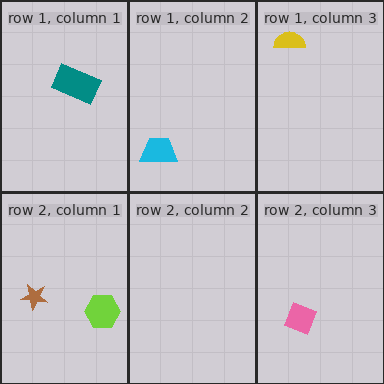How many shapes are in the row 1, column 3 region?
1.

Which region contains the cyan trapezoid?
The row 1, column 2 region.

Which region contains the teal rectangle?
The row 1, column 1 region.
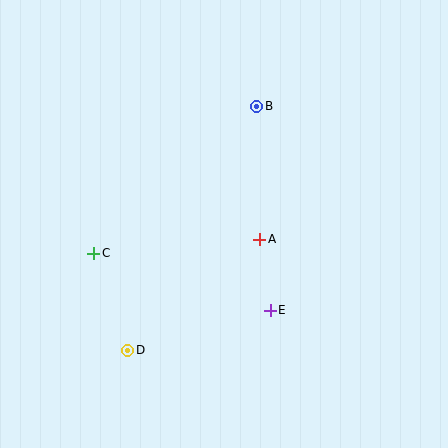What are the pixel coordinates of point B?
Point B is at (257, 106).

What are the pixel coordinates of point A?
Point A is at (260, 239).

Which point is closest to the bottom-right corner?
Point E is closest to the bottom-right corner.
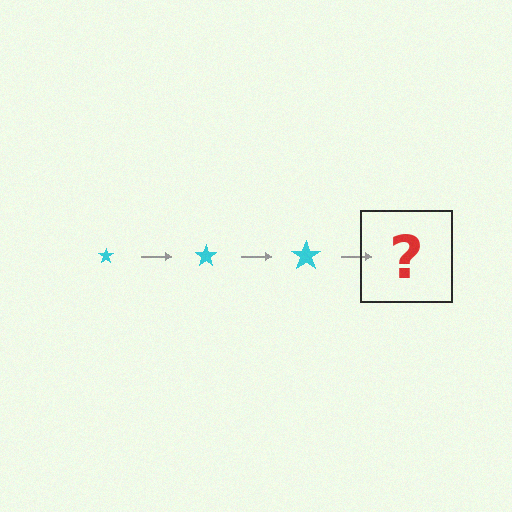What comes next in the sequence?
The next element should be a cyan star, larger than the previous one.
^^^^^^^^^^^^^^^^
▸ **Instructions for the task**: Without including any pictures, please restate all the records exactly.

▸ **Written answer**:
How many shapes are in the row 1, column 3 region?
1.

Which region contains the cyan trapezoid?
The row 1, column 2 region.

Which region contains the teal rectangle?
The row 1, column 1 region.
What are the pixel coordinates of point B?
Point B is at (257, 106).

What are the pixel coordinates of point A?
Point A is at (260, 239).

Which point is closest to the bottom-right corner?
Point E is closest to the bottom-right corner.
What comes next in the sequence?
The next element should be a cyan star, larger than the previous one.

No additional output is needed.